PROBLEM: Your task is to print every entry below exactly as given.

[Start of INPUT RECORDS]

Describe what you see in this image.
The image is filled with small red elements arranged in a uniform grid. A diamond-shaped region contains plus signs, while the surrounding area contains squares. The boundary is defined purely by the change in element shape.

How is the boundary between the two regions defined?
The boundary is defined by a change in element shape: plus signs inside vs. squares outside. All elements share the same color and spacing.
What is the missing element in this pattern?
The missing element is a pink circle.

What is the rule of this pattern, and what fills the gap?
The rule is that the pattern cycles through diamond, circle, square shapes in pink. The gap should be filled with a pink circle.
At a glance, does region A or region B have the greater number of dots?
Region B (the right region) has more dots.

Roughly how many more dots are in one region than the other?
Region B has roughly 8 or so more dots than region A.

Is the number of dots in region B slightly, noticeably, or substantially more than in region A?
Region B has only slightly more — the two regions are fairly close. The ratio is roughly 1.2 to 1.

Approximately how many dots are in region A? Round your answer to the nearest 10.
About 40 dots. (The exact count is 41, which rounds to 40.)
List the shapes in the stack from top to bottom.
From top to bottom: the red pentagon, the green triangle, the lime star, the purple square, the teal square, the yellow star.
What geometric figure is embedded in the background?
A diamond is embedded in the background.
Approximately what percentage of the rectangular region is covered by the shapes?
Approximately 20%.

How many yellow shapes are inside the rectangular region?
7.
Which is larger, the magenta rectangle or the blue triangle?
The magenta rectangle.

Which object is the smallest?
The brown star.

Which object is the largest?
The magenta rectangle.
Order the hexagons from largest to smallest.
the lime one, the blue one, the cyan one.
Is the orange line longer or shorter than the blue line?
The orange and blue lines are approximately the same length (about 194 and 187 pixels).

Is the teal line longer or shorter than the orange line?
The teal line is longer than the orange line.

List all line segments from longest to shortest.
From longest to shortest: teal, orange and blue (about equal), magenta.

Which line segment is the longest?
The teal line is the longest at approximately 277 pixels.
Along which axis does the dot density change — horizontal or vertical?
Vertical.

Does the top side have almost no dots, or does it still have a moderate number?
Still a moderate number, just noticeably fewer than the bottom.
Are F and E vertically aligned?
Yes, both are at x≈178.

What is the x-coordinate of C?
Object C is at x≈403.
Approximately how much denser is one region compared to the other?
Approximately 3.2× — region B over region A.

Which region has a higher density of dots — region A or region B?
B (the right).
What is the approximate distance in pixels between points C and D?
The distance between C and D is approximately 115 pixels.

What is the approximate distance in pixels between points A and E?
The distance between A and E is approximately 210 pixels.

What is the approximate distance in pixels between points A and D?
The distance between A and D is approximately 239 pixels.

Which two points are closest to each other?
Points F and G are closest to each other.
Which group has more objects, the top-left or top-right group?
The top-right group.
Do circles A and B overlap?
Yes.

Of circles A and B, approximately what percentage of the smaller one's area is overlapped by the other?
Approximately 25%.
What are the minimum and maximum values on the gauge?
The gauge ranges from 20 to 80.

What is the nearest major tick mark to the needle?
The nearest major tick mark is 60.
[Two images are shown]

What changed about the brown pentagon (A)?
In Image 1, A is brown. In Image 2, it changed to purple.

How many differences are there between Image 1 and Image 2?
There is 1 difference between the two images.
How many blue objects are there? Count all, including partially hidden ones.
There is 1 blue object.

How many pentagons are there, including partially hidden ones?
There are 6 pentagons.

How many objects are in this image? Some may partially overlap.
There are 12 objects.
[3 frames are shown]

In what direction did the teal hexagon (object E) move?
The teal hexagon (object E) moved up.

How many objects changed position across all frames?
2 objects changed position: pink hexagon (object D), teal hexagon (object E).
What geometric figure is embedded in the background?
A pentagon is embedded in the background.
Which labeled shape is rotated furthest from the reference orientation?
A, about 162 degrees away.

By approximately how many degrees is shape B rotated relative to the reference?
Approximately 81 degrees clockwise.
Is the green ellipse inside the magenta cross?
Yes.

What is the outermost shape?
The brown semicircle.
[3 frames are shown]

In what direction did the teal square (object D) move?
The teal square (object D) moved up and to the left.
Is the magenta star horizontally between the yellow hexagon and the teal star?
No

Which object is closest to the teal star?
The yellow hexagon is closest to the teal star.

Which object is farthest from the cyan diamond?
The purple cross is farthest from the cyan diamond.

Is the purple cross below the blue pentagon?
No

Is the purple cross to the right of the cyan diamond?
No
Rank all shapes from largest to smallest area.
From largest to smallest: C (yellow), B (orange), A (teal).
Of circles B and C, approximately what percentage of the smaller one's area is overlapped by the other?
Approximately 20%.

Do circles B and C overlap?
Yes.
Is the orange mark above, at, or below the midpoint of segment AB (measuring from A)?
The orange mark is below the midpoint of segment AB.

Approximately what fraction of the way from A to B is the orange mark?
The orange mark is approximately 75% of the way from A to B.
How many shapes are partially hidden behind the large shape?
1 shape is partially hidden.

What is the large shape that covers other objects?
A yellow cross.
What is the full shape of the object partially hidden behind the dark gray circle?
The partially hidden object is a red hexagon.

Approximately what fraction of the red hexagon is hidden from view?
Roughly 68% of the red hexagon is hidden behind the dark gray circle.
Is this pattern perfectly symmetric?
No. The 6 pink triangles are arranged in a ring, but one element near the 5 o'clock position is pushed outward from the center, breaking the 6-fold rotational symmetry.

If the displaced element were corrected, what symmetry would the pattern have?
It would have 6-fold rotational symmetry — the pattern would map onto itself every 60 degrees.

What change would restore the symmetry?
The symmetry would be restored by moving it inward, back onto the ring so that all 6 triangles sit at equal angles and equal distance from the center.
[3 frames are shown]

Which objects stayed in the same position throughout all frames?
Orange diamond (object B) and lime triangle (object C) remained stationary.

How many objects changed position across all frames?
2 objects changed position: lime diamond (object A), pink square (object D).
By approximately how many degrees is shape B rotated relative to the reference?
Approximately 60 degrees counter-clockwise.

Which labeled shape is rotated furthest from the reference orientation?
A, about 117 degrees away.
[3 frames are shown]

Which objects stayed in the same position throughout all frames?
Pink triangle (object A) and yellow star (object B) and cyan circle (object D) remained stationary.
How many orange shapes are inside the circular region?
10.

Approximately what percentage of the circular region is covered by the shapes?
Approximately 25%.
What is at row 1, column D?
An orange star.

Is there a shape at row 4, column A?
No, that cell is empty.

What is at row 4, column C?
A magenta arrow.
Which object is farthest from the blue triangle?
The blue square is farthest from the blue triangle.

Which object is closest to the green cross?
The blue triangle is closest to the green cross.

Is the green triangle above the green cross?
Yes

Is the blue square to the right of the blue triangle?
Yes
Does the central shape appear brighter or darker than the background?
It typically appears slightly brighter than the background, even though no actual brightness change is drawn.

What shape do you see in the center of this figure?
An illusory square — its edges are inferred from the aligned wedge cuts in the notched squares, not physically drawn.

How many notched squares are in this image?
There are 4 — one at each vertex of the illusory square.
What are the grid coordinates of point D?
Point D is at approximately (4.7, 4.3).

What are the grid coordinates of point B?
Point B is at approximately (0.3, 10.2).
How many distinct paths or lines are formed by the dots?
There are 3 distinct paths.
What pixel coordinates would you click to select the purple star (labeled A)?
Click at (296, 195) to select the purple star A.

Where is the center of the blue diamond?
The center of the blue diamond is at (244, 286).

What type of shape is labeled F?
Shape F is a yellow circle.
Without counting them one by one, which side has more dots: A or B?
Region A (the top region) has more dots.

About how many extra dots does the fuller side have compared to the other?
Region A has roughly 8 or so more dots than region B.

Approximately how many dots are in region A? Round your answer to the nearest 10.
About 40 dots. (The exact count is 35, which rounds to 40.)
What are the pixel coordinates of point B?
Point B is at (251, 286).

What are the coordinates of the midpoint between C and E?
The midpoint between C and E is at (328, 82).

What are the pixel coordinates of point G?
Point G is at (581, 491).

[End of INPUT RECORDS]

WRITTEN ANSWER:
Describe what you see in this image.
The image is filled with small red elements arranged in a uniform grid. A diamond-shaped region contains plus signs, while the surrounding area contains squares. The boundary is defined purely by the change in element shape.

How is the boundary between the two regions defined?
The boundary is defined by a change in element shape: plus signs inside vs. squares outside. All elements share the same color and spacing.
What is the missing element in this pattern?
The missing element is a pink circle.

What is the rule of this pattern, and what fills the gap?
The rule is that the pattern cycles through diamond, circle, square shapes in pink. The gap should be filled with a pink circle.
At a glance, does region A or region B have the greater number of dots?
Region B (the right region) has more dots.

Roughly how many more dots are in one region than the other?
Region B has roughly 8 or so more dots than region A.

Is the number of dots in region B slightly, noticeably, or substantially more than in region A?
Region B has only slightly more — the two regions are fairly close. The ratio is roughly 1.2 to 1.

Approximately how many dots are in region A? Round your answer to the nearest 10.
About 40 dots. (The exact count is 41, which rounds to 40.)
List the shapes in the stack from top to bottom.
From top to bottom: the red pentagon, the green triangle, the lime star, the purple square, the teal square, the yellow star.
What geometric figure is embedded in the background?
A diamond is embedded in the background.
Approximately what percentage of the rectangular region is covered by the shapes?
Approximately 20%.

How many yellow shapes are inside the rectangular region?
7.
Which is larger, the magenta rectangle or the blue triangle?
The magenta rectangle.

Which object is the smallest?
The brown star.

Which object is the largest?
The magenta rectangle.
Order the hexagons from largest to smallest.
the lime one, the blue one, the cyan one.
Is the orange line longer or shorter than the blue line?
The orange and blue lines are approximately the same length (about 194 and 187 pixels).

Is the teal line longer or shorter than the orange line?
The teal line is longer than the orange line.

List all line segments from longest to shortest.
From longest to shortest: teal, orange and blue (about equal), magenta.

Which line segment is the longest?
The teal line is the longest at approximately 277 pixels.
Along which axis does the dot density change — horizontal or vertical?
Vertical.

Does the top side have almost no dots, or does it still have a moderate number?
Still a moderate number, just noticeably fewer than the bottom.
Are F and E vertically aligned?
Yes, both are at x≈178.

What is the x-coordinate of C?
Object C is at x≈403.
Approximately how much denser is one region compared to the other?
Approximately 3.2× — region B over region A.

Which region has a higher density of dots — region A or region B?
B (the right).
What is the approximate distance in pixels between points C and D?
The distance between C and D is approximately 115 pixels.

What is the approximate distance in pixels between points A and E?
The distance between A and E is approximately 210 pixels.

What is the approximate distance in pixels between points A and D?
The distance between A and D is approximately 239 pixels.

Which two points are closest to each other?
Points F and G are closest to each other.
Which group has more objects, the top-left or top-right group?
The top-right group.
Do circles A and B overlap?
Yes.

Of circles A and B, approximately what percentage of the smaller one's area is overlapped by the other?
Approximately 25%.
What are the minimum and maximum values on the gauge?
The gauge ranges from 20 to 80.

What is the nearest major tick mark to the needle?
The nearest major tick mark is 60.
[Two images are shown]

What changed about the brown pentagon (A)?
In Image 1, A is brown. In Image 2, it changed to purple.

How many differences are there between Image 1 and Image 2?
There is 1 difference between the two images.
How many blue objects are there? Count all, including partially hidden ones.
There is 1 blue object.

How many pentagons are there, including partially hidden ones?
There are 6 pentagons.

How many objects are in this image? Some may partially overlap.
There are 12 objects.
[3 frames are shown]

In what direction did the teal hexagon (object E) move?
The teal hexagon (object E) moved up.

How many objects changed position across all frames?
2 objects changed position: pink hexagon (object D), teal hexagon (object E).
What geometric figure is embedded in the background?
A pentagon is embedded in the background.
Which labeled shape is rotated furthest from the reference orientation?
A, about 162 degrees away.

By approximately how many degrees is shape B rotated relative to the reference?
Approximately 81 degrees clockwise.
Is the green ellipse inside the magenta cross?
Yes.

What is the outermost shape?
The brown semicircle.
[3 frames are shown]

In what direction did the teal square (object D) move?
The teal square (object D) moved up and to the left.
Is the magenta star horizontally between the yellow hexagon and the teal star?
No

Which object is closest to the teal star?
The yellow hexagon is closest to the teal star.

Which object is farthest from the cyan diamond?
The purple cross is farthest from the cyan diamond.

Is the purple cross below the blue pentagon?
No

Is the purple cross to the right of the cyan diamond?
No
Rank all shapes from largest to smallest area.
From largest to smallest: C (yellow), B (orange), A (teal).
Of circles B and C, approximately what percentage of the smaller one's area is overlapped by the other?
Approximately 20%.

Do circles B and C overlap?
Yes.
Is the orange mark above, at, or below the midpoint of segment AB (measuring from A)?
The orange mark is below the midpoint of segment AB.

Approximately what fraction of the way from A to B is the orange mark?
The orange mark is approximately 75% of the way from A to B.
How many shapes are partially hidden behind the large shape?
1 shape is partially hidden.

What is the large shape that covers other objects?
A yellow cross.
What is the full shape of the object partially hidden behind the dark gray circle?
The partially hidden object is a red hexagon.

Approximately what fraction of the red hexagon is hidden from view?
Roughly 68% of the red hexagon is hidden behind the dark gray circle.
Is this pattern perfectly symmetric?
No. The 6 pink triangles are arranged in a ring, but one element near the 5 o'clock position is pushed outward from the center, breaking the 6-fold rotational symmetry.

If the displaced element were corrected, what symmetry would the pattern have?
It would have 6-fold rotational symmetry — the pattern would map onto itself every 60 degrees.

What change would restore the symmetry?
The symmetry would be restored by moving it inward, back onto the ring so that all 6 triangles sit at equal angles and equal distance from the center.
[3 frames are shown]

Which objects stayed in the same position throughout all frames?
Orange diamond (object B) and lime triangle (object C) remained stationary.

How many objects changed position across all frames?
2 objects changed position: lime diamond (object A), pink square (object D).
By approximately how many degrees is shape B rotated relative to the reference?
Approximately 60 degrees counter-clockwise.

Which labeled shape is rotated furthest from the reference orientation?
A, about 117 degrees away.
[3 frames are shown]

Which objects stayed in the same position throughout all frames?
Pink triangle (object A) and yellow star (object B) and cyan circle (object D) remained stationary.
How many orange shapes are inside the circular region?
10.

Approximately what percentage of the circular region is covered by the shapes?
Approximately 25%.
What is at row 1, column D?
An orange star.

Is there a shape at row 4, column A?
No, that cell is empty.

What is at row 4, column C?
A magenta arrow.
Which object is farthest from the blue triangle?
The blue square is farthest from the blue triangle.

Which object is closest to the green cross?
The blue triangle is closest to the green cross.

Is the green triangle above the green cross?
Yes

Is the blue square to the right of the blue triangle?
Yes
Does the central shape appear brighter or darker than the background?
It typically appears slightly brighter than the background, even though no actual brightness change is drawn.

What shape do you see in the center of this figure?
An illusory square — its edges are inferred from the aligned wedge cuts in the notched squares, not physically drawn.

How many notched squares are in this image?
There are 4 — one at each vertex of the illusory square.
What are the grid coordinates of point D?
Point D is at approximately (4.7, 4.3).

What are the grid coordinates of point B?
Point B is at approximately (0.3, 10.2).
How many distinct paths or lines are formed by the dots?
There are 3 distinct paths.
What pixel coordinates would you click to select the purple star (labeled A)?
Click at (296, 195) to select the purple star A.

Where is the center of the blue diamond?
The center of the blue diamond is at (244, 286).

What type of shape is labeled F?
Shape F is a yellow circle.
Without counting them one by one, which side has more dots: A or B?
Region A (the top region) has more dots.

About how many extra dots does the fuller side have compared to the other?
Region A has roughly 8 or so more dots than region B.

Approximately how many dots are in region A? Round your answer to the nearest 10.
About 40 dots. (The exact count is 35, which rounds to 40.)
What are the pixel coordinates of point B?
Point B is at (251, 286).

What are the coordinates of the midpoint between C and E?
The midpoint between C and E is at (328, 82).

What are the pixel coordinates of point G?
Point G is at (581, 491).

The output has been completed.